Problem to solve: Working from the entries that follow, transcribe exactly and only the lines from the one with "What complete shape" through the last, pictures excluded.

Input material:
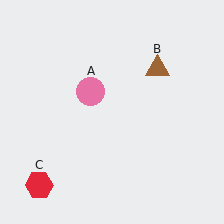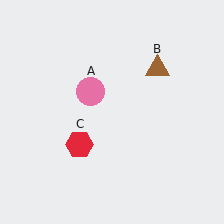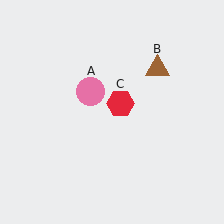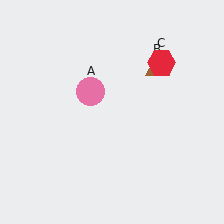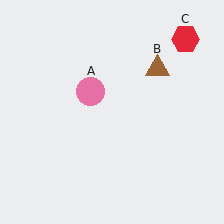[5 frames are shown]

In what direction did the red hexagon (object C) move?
The red hexagon (object C) moved up and to the right.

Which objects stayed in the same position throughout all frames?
Pink circle (object A) and brown triangle (object B) remained stationary.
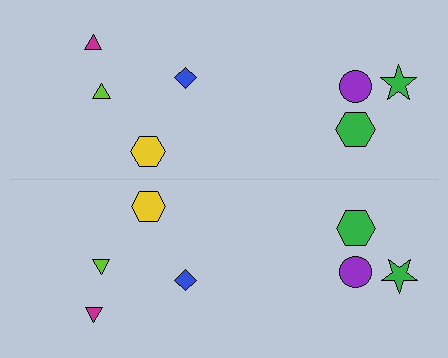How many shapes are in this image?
There are 14 shapes in this image.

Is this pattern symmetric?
Yes, this pattern has bilateral (reflection) symmetry.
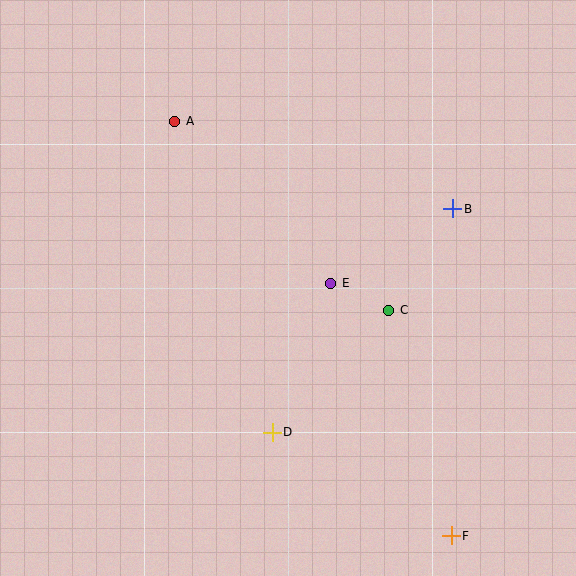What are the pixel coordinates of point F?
Point F is at (451, 536).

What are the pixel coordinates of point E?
Point E is at (331, 283).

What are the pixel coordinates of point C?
Point C is at (389, 310).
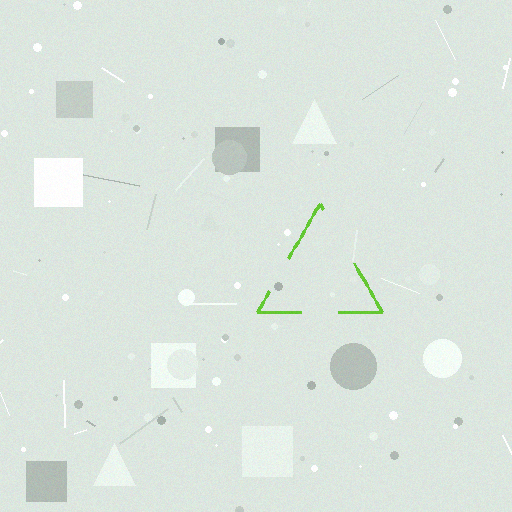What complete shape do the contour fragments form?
The contour fragments form a triangle.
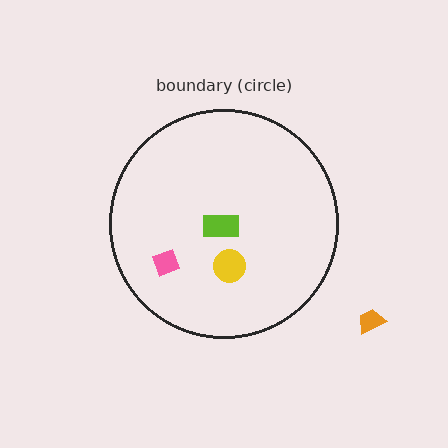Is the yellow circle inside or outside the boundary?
Inside.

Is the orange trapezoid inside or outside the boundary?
Outside.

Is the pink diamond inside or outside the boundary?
Inside.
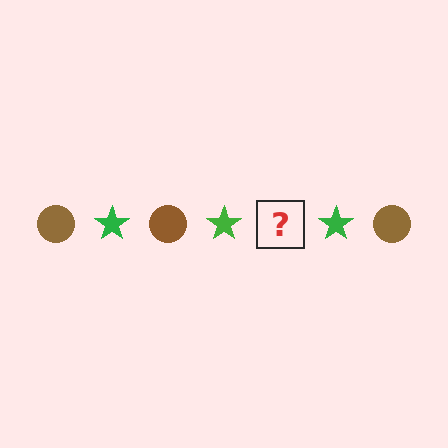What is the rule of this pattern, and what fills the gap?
The rule is that the pattern alternates between brown circle and green star. The gap should be filled with a brown circle.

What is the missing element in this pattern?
The missing element is a brown circle.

Written solution:
What complete shape do the contour fragments form?
The contour fragments form a triangle.
Is the yellow circle inside or outside the boundary?
Inside.

Is the orange trapezoid inside or outside the boundary?
Outside.

Is the pink diamond inside or outside the boundary?
Inside.
What is the rule of this pattern, and what fills the gap?
The rule is that the pattern alternates between brown circle and green star. The gap should be filled with a brown circle.

What is the missing element in this pattern?
The missing element is a brown circle.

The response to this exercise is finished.